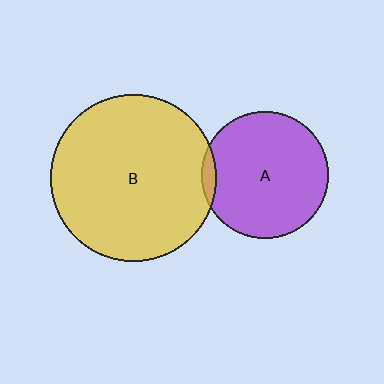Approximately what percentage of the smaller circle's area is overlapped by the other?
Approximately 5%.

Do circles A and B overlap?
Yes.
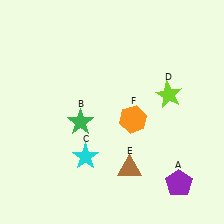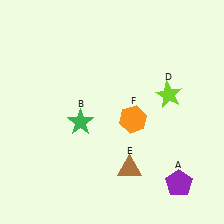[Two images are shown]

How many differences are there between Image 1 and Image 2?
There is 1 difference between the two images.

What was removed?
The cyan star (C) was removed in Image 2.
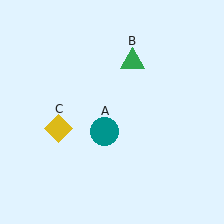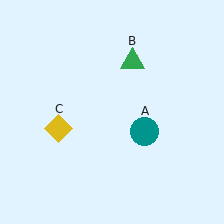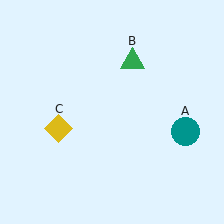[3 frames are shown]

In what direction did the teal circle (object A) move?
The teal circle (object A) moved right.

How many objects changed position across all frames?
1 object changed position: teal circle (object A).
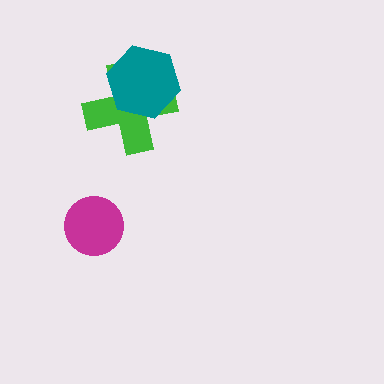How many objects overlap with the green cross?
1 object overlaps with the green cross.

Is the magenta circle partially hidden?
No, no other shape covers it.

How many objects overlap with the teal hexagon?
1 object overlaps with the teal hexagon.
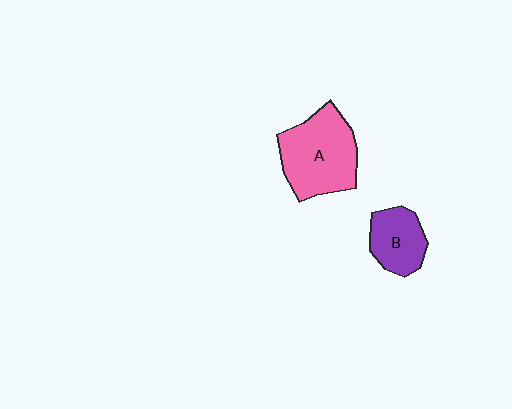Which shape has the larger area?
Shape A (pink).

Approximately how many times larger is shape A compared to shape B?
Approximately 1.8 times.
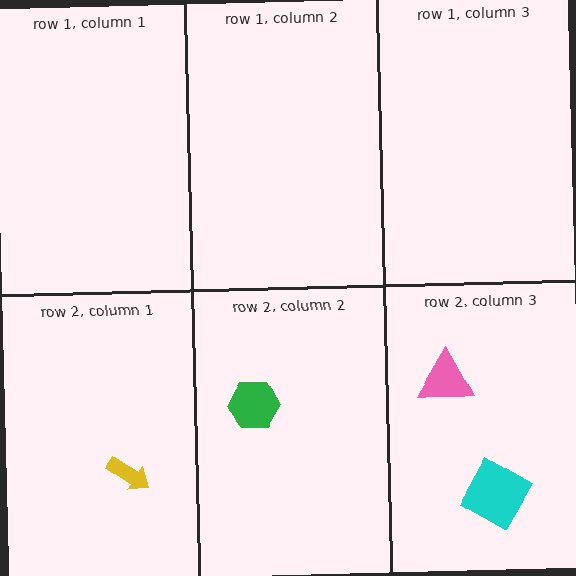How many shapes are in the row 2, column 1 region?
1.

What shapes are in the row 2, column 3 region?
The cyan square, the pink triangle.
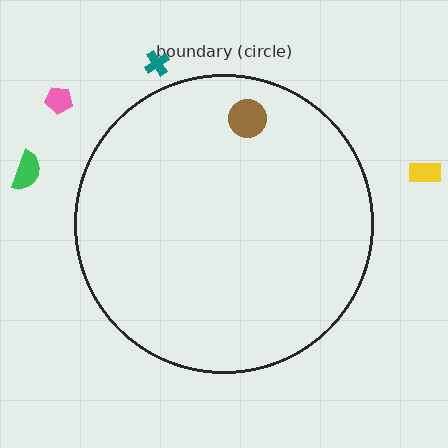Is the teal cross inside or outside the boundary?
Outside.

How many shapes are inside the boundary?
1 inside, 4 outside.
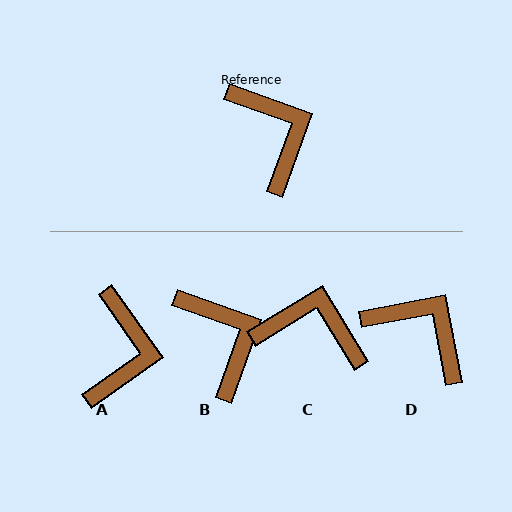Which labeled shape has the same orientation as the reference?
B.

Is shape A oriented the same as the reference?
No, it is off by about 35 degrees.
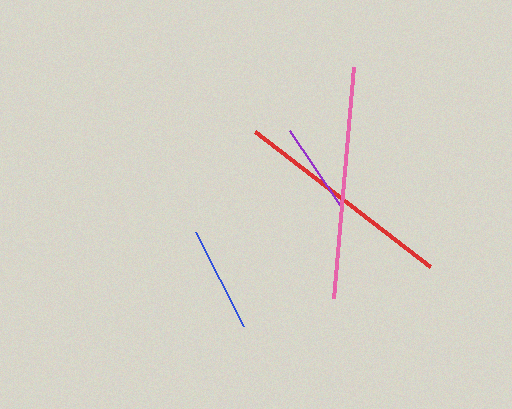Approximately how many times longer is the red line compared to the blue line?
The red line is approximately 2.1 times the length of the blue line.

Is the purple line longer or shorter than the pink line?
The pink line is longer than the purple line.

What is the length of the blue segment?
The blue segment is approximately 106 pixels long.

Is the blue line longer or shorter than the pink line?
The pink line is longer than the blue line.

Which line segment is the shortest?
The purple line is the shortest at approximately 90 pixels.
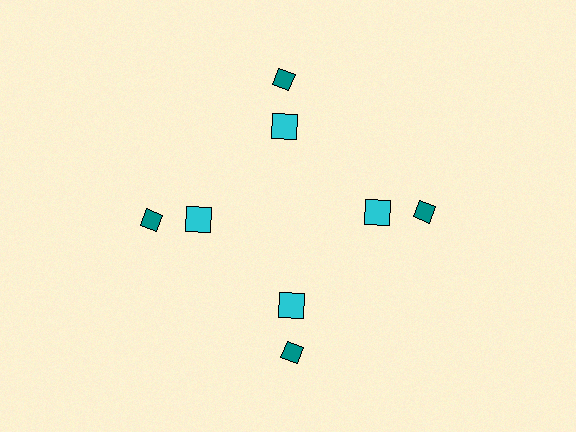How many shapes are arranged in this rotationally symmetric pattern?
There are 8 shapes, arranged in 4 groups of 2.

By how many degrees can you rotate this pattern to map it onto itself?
━━━━
# EXERCISE PROMPT
Excluding pictures, copy exactly the lines from the line containing "How many shapes are arranged" through the last line of the data, inclusive.

# SOLUTION TO THE EXERCISE
How many shapes are arranged in this rotationally symmetric pattern?
There are 8 shapes, arranged in 4 groups of 2.

By how many degrees can you rotate this pattern to map it onto itself?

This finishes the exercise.